→ Direction: Look below for the line with "What is the size rank of the cyan", and from there restate every line word for word until the entries end.

Dataset entries on geometric forms
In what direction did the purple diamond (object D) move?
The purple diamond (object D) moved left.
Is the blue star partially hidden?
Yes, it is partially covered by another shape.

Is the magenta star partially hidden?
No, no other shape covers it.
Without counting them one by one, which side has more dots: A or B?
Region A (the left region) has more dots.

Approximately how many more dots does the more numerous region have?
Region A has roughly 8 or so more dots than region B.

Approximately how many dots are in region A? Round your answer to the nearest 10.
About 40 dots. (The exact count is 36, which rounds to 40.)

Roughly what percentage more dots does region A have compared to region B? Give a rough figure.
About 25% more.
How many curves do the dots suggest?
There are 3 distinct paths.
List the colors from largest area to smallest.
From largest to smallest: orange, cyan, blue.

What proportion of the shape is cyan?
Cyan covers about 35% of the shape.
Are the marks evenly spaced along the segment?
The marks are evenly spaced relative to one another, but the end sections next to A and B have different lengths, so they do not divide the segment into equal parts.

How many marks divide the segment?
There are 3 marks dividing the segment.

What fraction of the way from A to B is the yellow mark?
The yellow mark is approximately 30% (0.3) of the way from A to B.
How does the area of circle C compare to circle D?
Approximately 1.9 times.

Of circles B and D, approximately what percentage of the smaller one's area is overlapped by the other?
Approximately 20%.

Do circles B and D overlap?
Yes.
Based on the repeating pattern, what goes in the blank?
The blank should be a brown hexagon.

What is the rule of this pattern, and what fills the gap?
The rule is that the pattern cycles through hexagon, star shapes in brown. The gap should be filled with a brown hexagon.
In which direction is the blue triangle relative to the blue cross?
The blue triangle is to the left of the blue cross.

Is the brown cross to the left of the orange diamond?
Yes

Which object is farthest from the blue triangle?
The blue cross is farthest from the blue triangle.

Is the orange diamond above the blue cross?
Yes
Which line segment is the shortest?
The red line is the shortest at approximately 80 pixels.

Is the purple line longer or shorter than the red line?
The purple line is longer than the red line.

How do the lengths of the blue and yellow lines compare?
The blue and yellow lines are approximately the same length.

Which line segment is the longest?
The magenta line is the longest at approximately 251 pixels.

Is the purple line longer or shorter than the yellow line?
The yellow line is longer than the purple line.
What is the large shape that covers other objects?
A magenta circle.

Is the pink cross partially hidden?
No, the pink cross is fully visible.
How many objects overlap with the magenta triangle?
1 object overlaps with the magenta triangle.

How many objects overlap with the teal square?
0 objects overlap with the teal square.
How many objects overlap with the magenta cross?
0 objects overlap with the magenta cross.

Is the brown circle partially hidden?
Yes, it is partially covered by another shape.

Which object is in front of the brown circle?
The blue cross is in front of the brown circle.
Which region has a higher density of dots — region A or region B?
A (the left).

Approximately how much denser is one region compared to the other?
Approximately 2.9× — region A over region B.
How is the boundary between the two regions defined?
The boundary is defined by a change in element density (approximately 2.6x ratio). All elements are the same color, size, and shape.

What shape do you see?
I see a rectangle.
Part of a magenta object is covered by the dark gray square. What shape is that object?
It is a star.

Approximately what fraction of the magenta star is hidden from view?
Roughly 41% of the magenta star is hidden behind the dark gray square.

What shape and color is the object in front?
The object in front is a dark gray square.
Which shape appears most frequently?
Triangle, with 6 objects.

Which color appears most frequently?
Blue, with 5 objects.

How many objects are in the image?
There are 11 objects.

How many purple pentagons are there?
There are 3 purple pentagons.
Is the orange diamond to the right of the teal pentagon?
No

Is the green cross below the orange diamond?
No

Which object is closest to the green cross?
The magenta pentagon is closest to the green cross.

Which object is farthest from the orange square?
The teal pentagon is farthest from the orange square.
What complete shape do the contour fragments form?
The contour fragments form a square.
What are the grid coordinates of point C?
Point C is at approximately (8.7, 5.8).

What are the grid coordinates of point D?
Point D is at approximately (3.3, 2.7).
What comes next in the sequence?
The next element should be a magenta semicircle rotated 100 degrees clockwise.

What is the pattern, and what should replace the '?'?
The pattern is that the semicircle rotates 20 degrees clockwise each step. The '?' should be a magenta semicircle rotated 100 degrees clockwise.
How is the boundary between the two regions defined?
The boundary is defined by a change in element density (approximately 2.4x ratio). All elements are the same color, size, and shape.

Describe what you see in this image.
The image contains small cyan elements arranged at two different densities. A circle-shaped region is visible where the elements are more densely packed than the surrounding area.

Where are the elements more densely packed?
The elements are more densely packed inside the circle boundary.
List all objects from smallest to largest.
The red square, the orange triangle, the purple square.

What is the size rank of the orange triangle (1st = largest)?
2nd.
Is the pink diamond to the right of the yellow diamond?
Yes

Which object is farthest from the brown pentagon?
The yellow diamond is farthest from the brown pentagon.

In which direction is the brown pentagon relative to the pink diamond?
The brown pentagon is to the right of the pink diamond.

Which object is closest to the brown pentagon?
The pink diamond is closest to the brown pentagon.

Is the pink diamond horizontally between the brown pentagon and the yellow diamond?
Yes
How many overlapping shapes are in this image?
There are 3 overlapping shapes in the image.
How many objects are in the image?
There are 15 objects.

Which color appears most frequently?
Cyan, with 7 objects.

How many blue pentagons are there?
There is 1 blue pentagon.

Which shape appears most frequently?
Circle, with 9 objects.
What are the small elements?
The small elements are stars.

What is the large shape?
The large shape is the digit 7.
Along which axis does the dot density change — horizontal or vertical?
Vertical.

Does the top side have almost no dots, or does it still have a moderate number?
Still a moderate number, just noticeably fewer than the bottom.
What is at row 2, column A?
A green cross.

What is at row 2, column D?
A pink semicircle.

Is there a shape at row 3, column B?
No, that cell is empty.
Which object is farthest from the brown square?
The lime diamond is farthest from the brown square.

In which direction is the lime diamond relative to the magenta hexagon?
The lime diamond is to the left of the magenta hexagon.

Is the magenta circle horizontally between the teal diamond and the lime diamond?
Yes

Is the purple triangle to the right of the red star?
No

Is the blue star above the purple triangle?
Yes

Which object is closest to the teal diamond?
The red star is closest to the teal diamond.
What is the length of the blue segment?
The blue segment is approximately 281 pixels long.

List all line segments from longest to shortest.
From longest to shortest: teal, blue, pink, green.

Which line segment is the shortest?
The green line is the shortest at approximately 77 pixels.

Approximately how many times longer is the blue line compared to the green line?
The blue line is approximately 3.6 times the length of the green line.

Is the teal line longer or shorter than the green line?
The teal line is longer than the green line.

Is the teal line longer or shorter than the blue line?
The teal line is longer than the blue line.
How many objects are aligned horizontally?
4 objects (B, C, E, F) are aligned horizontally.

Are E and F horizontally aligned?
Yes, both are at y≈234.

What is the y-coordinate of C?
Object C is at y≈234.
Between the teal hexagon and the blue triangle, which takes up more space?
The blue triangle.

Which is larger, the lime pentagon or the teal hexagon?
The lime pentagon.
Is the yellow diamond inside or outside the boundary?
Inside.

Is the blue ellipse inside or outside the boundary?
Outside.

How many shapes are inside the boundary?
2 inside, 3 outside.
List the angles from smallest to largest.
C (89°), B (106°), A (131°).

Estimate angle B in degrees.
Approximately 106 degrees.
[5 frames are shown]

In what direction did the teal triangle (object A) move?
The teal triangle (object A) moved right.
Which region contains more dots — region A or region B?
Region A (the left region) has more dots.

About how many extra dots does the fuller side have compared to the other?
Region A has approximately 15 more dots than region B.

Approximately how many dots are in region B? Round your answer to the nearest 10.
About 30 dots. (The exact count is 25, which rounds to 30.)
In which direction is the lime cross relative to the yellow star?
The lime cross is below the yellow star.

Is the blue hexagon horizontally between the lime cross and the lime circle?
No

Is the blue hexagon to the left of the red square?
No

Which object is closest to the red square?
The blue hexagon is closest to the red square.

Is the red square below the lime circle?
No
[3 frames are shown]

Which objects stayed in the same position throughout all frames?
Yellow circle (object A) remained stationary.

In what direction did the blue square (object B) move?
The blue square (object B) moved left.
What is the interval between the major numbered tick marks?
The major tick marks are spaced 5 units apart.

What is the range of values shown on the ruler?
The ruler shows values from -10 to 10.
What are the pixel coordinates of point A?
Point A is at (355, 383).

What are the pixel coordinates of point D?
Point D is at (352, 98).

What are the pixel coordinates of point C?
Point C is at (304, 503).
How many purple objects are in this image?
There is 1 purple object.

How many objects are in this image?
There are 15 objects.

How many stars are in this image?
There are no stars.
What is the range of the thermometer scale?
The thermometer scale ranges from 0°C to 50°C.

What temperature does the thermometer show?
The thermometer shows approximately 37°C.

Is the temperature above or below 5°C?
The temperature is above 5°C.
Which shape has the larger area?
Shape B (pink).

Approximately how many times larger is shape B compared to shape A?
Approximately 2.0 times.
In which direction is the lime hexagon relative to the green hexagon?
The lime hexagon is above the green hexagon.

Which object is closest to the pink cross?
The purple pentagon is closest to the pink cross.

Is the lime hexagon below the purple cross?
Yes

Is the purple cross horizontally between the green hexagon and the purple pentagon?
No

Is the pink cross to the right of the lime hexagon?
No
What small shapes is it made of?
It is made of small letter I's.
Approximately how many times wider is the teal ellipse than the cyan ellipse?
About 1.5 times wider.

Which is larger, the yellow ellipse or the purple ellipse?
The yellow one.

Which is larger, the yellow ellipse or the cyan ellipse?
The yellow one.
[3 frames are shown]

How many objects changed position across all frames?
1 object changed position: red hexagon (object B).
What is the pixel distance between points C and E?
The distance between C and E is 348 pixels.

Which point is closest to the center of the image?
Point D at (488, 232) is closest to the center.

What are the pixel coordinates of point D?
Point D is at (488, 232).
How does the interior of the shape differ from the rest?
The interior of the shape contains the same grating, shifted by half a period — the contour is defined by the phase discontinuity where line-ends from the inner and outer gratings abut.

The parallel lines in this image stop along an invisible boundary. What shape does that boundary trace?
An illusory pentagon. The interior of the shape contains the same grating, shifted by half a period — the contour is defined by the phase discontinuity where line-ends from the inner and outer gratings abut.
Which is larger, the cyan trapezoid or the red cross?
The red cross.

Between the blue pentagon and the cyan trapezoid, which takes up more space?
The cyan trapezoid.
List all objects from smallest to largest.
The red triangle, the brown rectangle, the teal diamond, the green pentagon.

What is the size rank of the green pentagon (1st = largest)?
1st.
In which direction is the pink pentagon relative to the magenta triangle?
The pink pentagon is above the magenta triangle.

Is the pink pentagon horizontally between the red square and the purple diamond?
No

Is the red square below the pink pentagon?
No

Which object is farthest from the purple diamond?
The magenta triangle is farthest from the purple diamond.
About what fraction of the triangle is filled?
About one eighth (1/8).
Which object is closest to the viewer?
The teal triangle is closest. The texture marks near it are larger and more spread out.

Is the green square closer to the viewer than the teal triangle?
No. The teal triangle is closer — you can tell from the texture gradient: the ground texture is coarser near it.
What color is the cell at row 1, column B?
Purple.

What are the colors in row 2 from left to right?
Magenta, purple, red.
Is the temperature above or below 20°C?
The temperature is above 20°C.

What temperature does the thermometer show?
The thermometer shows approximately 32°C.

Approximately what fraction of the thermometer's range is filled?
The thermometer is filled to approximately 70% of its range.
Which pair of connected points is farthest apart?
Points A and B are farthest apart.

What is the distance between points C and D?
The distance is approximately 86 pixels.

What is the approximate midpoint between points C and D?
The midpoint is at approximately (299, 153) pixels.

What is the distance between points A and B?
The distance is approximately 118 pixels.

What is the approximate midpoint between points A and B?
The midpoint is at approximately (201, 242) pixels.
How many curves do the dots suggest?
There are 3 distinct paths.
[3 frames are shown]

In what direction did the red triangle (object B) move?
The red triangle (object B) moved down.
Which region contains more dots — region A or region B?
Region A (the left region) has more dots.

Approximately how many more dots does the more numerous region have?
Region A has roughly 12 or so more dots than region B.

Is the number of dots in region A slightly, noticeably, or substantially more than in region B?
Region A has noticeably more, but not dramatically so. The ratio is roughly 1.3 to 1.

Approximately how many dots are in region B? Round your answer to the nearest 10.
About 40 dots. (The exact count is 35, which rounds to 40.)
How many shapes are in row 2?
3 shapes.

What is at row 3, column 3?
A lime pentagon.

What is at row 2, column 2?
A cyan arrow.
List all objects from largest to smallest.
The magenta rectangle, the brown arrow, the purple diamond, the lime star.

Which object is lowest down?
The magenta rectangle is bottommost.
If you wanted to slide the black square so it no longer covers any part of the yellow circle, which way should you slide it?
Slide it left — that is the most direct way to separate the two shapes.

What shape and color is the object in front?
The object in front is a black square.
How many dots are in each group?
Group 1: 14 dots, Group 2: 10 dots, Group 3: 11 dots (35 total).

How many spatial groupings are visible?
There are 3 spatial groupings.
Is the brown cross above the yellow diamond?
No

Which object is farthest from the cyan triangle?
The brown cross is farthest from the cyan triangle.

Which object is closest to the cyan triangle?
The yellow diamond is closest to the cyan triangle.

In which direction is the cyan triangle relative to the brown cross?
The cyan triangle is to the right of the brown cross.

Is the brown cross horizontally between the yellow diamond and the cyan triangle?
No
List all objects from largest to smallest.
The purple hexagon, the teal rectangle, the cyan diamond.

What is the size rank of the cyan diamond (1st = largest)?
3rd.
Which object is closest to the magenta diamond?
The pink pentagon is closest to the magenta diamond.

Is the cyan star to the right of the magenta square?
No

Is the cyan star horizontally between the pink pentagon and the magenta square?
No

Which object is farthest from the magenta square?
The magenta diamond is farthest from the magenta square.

→ Exercise output:
What is the size rank of the cyan diamond (1st = largest)?
3rd.
Which object is closest to the magenta diamond?
The pink pentagon is closest to the magenta diamond.

Is the cyan star to the right of the magenta square?
No

Is the cyan star horizontally between the pink pentagon and the magenta square?
No

Which object is farthest from the magenta square?
The magenta diamond is farthest from the magenta square.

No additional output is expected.